WHAT IS NEEDED:
Copy out only the lines running from the one that contains "How many pink" through the end of the listing. Pictures stay out.
┄┄┄┄┄┄┄┄┄┄┄┄┄┄┄┄┄┄┄┄
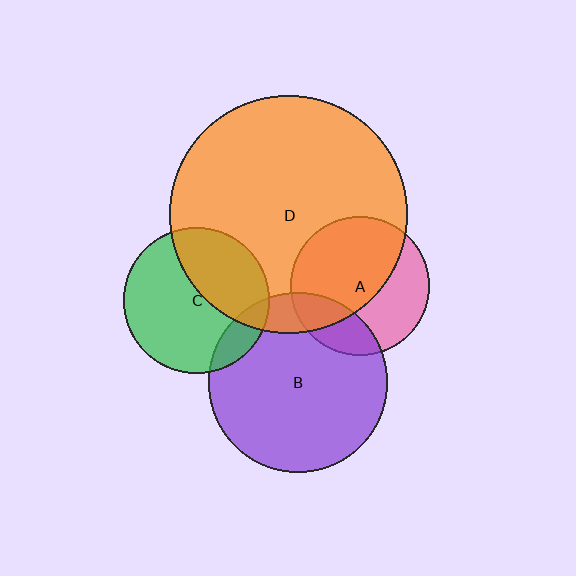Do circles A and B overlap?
Yes.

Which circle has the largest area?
Circle D (orange).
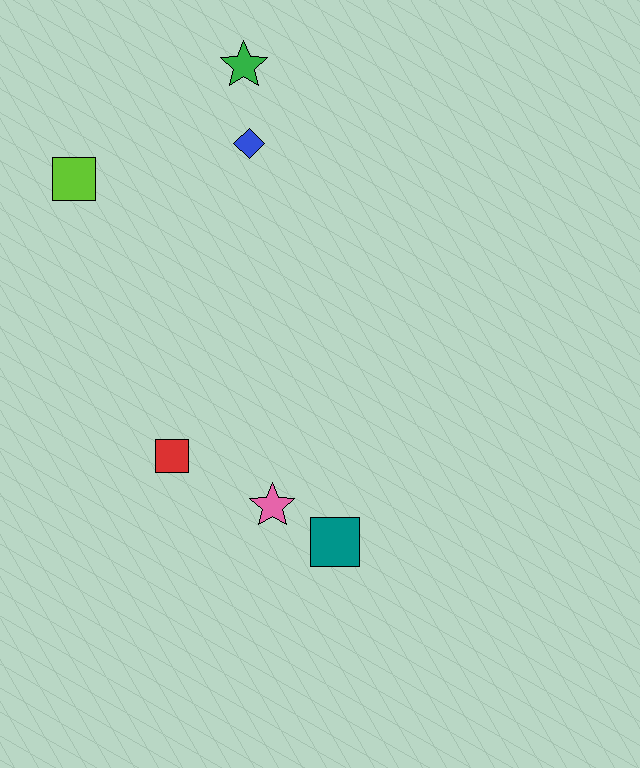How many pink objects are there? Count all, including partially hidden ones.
There is 1 pink object.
┄┄┄┄┄┄┄┄┄┄┄┄┄┄┄┄┄┄┄┄
OUTPUT OF THE EXERCISE:
How many pink objects are there? Count all, including partially hidden ones.
There is 1 pink object.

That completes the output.